- [THE TASK] Write out the full set of records below exactly.

- [STORED ROWS]
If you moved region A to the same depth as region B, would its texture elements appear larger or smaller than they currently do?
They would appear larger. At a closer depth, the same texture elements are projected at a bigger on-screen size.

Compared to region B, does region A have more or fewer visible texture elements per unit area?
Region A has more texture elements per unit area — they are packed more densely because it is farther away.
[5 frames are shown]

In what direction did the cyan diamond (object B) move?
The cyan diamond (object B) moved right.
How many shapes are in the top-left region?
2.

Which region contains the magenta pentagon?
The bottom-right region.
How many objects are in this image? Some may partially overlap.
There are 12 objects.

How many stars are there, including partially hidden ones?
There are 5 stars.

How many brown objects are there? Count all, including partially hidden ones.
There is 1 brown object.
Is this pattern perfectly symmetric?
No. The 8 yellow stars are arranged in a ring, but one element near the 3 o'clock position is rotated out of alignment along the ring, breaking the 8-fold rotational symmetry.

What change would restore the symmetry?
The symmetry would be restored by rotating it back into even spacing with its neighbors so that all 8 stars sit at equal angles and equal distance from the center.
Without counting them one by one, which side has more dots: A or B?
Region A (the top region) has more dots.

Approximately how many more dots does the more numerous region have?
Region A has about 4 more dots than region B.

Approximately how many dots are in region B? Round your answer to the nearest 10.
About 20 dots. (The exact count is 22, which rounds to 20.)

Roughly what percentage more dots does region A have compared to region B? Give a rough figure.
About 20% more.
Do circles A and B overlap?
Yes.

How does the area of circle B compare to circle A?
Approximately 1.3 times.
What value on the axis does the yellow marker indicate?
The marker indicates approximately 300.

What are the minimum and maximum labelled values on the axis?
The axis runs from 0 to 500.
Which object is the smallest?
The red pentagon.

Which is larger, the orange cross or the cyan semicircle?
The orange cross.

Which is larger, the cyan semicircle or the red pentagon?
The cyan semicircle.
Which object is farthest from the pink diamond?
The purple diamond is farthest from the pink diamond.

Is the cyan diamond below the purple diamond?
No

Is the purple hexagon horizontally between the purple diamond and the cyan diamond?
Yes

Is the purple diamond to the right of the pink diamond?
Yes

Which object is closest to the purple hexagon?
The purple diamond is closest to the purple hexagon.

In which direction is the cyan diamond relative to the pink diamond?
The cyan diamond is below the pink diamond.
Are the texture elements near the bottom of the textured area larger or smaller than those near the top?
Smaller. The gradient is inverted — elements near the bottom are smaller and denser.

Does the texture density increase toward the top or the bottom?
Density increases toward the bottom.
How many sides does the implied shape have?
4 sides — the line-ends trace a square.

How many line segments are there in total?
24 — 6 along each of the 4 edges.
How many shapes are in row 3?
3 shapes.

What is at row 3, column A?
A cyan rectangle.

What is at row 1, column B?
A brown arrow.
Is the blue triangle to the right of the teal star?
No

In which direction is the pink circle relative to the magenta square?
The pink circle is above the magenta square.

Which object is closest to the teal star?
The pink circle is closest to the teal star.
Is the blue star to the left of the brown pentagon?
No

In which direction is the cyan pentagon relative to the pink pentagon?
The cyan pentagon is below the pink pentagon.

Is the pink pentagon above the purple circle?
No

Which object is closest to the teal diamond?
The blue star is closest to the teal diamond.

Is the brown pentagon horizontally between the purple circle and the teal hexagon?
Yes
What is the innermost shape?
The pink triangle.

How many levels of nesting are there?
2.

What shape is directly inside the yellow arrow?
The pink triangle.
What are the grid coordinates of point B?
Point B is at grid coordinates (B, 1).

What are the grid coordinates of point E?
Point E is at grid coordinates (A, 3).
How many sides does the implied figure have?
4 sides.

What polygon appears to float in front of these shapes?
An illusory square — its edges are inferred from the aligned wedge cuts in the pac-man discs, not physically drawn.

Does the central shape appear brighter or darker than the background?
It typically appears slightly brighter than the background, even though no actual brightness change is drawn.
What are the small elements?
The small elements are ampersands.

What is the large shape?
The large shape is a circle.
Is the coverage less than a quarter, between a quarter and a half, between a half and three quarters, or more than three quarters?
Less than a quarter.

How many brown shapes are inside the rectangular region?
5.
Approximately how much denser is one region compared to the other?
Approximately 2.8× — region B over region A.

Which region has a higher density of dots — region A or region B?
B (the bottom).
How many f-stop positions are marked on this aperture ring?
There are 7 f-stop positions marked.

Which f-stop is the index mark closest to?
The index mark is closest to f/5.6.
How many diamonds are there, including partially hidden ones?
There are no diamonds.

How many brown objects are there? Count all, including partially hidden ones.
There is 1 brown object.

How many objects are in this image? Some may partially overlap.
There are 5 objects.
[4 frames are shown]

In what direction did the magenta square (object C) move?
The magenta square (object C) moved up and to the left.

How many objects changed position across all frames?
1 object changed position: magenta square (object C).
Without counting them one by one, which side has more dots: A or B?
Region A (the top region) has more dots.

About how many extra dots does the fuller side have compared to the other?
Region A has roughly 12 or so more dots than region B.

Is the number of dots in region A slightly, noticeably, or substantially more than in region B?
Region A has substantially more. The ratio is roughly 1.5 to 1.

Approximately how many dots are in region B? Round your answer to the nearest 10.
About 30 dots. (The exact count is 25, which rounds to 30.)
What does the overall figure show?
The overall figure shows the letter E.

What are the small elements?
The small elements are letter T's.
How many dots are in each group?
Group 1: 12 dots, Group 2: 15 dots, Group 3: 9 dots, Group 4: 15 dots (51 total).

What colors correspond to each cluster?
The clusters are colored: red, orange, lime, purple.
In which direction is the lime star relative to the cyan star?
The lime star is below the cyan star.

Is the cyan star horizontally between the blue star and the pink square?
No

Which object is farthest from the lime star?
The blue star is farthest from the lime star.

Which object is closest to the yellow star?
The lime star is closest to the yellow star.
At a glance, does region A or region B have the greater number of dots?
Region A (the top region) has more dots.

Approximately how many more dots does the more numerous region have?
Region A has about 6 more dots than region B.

- [CORRECT OUTPUT]
If you moved region A to the same depth as region B, would its texture elements appear larger or smaller than they currently do?
They would appear larger. At a closer depth, the same texture elements are projected at a bigger on-screen size.

Compared to region B, does region A have more or fewer visible texture elements per unit area?
Region A has more texture elements per unit area — they are packed more densely because it is farther away.
[5 frames are shown]

In what direction did the cyan diamond (object B) move?
The cyan diamond (object B) moved right.
How many shapes are in the top-left region?
2.

Which region contains the magenta pentagon?
The bottom-right region.
How many objects are in this image? Some may partially overlap.
There are 12 objects.

How many stars are there, including partially hidden ones?
There are 5 stars.

How many brown objects are there? Count all, including partially hidden ones.
There is 1 brown object.
Is this pattern perfectly symmetric?
No. The 8 yellow stars are arranged in a ring, but one element near the 3 o'clock position is rotated out of alignment along the ring, breaking the 8-fold rotational symmetry.

What change would restore the symmetry?
The symmetry would be restored by rotating it back into even spacing with its neighbors so that all 8 stars sit at equal angles and equal distance from the center.
Without counting them one by one, which side has more dots: A or B?
Region A (the top region) has more dots.

Approximately how many more dots does the more numerous region have?
Region A has about 4 more dots than region B.

Approximately how many dots are in region B? Round your answer to the nearest 10.
About 20 dots. (The exact count is 22, which rounds to 20.)

Roughly what percentage more dots does region A have compared to region B? Give a rough figure.
About 20% more.
Do circles A and B overlap?
Yes.

How does the area of circle B compare to circle A?
Approximately 1.3 times.
What value on the axis does the yellow marker indicate?
The marker indicates approximately 300.

What are the minimum and maximum labelled values on the axis?
The axis runs from 0 to 500.
Which object is the smallest?
The red pentagon.

Which is larger, the orange cross or the cyan semicircle?
The orange cross.

Which is larger, the cyan semicircle or the red pentagon?
The cyan semicircle.
Which object is farthest from the pink diamond?
The purple diamond is farthest from the pink diamond.

Is the cyan diamond below the purple diamond?
No

Is the purple hexagon horizontally between the purple diamond and the cyan diamond?
Yes

Is the purple diamond to the right of the pink diamond?
Yes

Which object is closest to the purple hexagon?
The purple diamond is closest to the purple hexagon.

In which direction is the cyan diamond relative to the pink diamond?
The cyan diamond is below the pink diamond.
Are the texture elements near the bottom of the textured area larger or smaller than those near the top?
Smaller. The gradient is inverted — elements near the bottom are smaller and denser.

Does the texture density increase toward the top or the bottom?
Density increases toward the bottom.
How many sides does the implied shape have?
4 sides — the line-ends trace a square.

How many line segments are there in total?
24 — 6 along each of the 4 edges.
How many shapes are in row 3?
3 shapes.

What is at row 3, column A?
A cyan rectangle.

What is at row 1, column B?
A brown arrow.
Is the blue triangle to the right of the teal star?
No

In which direction is the pink circle relative to the magenta square?
The pink circle is above the magenta square.

Which object is closest to the teal star?
The pink circle is closest to the teal star.
Is the blue star to the left of the brown pentagon?
No

In which direction is the cyan pentagon relative to the pink pentagon?
The cyan pentagon is below the pink pentagon.

Is the pink pentagon above the purple circle?
No

Which object is closest to the teal diamond?
The blue star is closest to the teal diamond.

Is the brown pentagon horizontally between the purple circle and the teal hexagon?
Yes
What is the innermost shape?
The pink triangle.

How many levels of nesting are there?
2.

What shape is directly inside the yellow arrow?
The pink triangle.
What are the grid coordinates of point B?
Point B is at grid coordinates (B, 1).

What are the grid coordinates of point E?
Point E is at grid coordinates (A, 3).
How many sides does the implied figure have?
4 sides.

What polygon appears to float in front of these shapes?
An illusory square — its edges are inferred from the aligned wedge cuts in the pac-man discs, not physically drawn.

Does the central shape appear brighter or darker than the background?
It typically appears slightly brighter than the background, even though no actual brightness change is drawn.
What are the small elements?
The small elements are ampersands.

What is the large shape?
The large shape is a circle.
Is the coverage less than a quarter, between a quarter and a half, between a half and three quarters, or more than three quarters?
Less than a quarter.

How many brown shapes are inside the rectangular region?
5.
Approximately how much denser is one region compared to the other?
Approximately 2.8× — region B over region A.

Which region has a higher density of dots — region A or region B?
B (the bottom).
How many f-stop positions are marked on this aperture ring?
There are 7 f-stop positions marked.

Which f-stop is the index mark closest to?
The index mark is closest to f/5.6.
How many diamonds are there, including partially hidden ones?
There are no diamonds.

How many brown objects are there? Count all, including partially hidden ones.
There is 1 brown object.

How many objects are in this image? Some may partially overlap.
There are 5 objects.
[4 frames are shown]

In what direction did the magenta square (object C) move?
The magenta square (object C) moved up and to the left.

How many objects changed position across all frames?
1 object changed position: magenta square (object C).
Without counting them one by one, which side has more dots: A or B?
Region A (the top region) has more dots.

About how many extra dots does the fuller side have compared to the other?
Region A has roughly 12 or so more dots than region B.

Is the number of dots in region A slightly, noticeably, or substantially more than in region B?
Region A has substantially more. The ratio is roughly 1.5 to 1.

Approximately how many dots are in region B? Round your answer to the nearest 10.
About 30 dots. (The exact count is 25, which rounds to 30.)
What does the overall figure show?
The overall figure shows the letter E.

What are the small elements?
The small elements are letter T's.
How many dots are in each group?
Group 1: 12 dots, Group 2: 15 dots, Group 3: 9 dots, Group 4: 15 dots (51 total).

What colors correspond to each cluster?
The clusters are colored: red, orange, lime, purple.
In which direction is the lime star relative to the cyan star?
The lime star is below the cyan star.

Is the cyan star horizontally between the blue star and the pink square?
No

Which object is farthest from the lime star?
The blue star is farthest from the lime star.

Which object is closest to the yellow star?
The lime star is closest to the yellow star.
At a glance, does region A or region B have the greater number of dots?
Region A (the top region) has more dots.

Approximately how many more dots does the more numerous region have?
Region A has about 6 more dots than region B.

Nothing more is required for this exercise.